Your job is to return the lines between the line holding "What is the" and the line holding "What should go in the cell marked with '?'?", inclusive, exactly and with no pictures.

#### PROVIDED ENTRIES ####

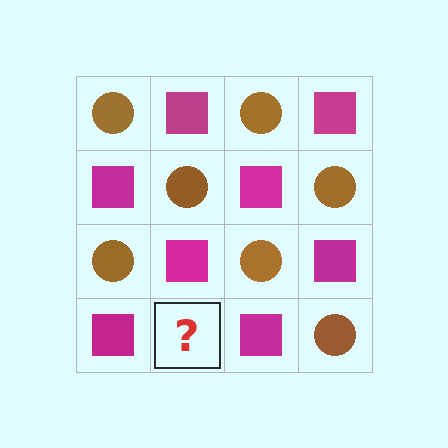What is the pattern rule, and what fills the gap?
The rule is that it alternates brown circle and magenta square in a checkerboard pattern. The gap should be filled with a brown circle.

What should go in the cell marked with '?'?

####
#### PROVIDED ENTRIES ####

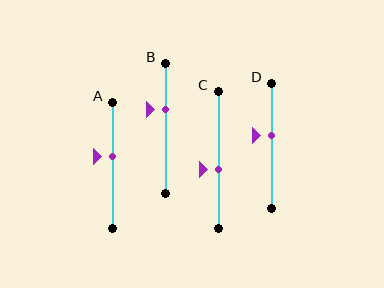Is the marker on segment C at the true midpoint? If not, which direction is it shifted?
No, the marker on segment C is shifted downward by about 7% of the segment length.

####
#### PROVIDED ENTRIES ####

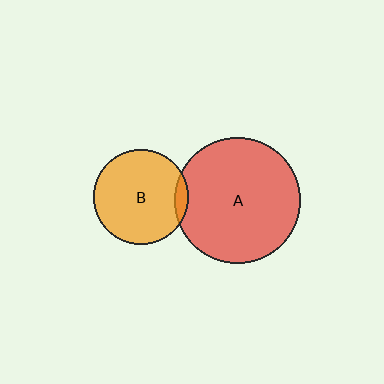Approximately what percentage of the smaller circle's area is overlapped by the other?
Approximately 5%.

####

FINISHED EXERCISE:
What is the pattern rule, and what fills the gap?
The rule is that it alternates brown circle and magenta square in a checkerboard pattern. The gap should be filled with a brown circle.

What should go in the cell marked with '?'?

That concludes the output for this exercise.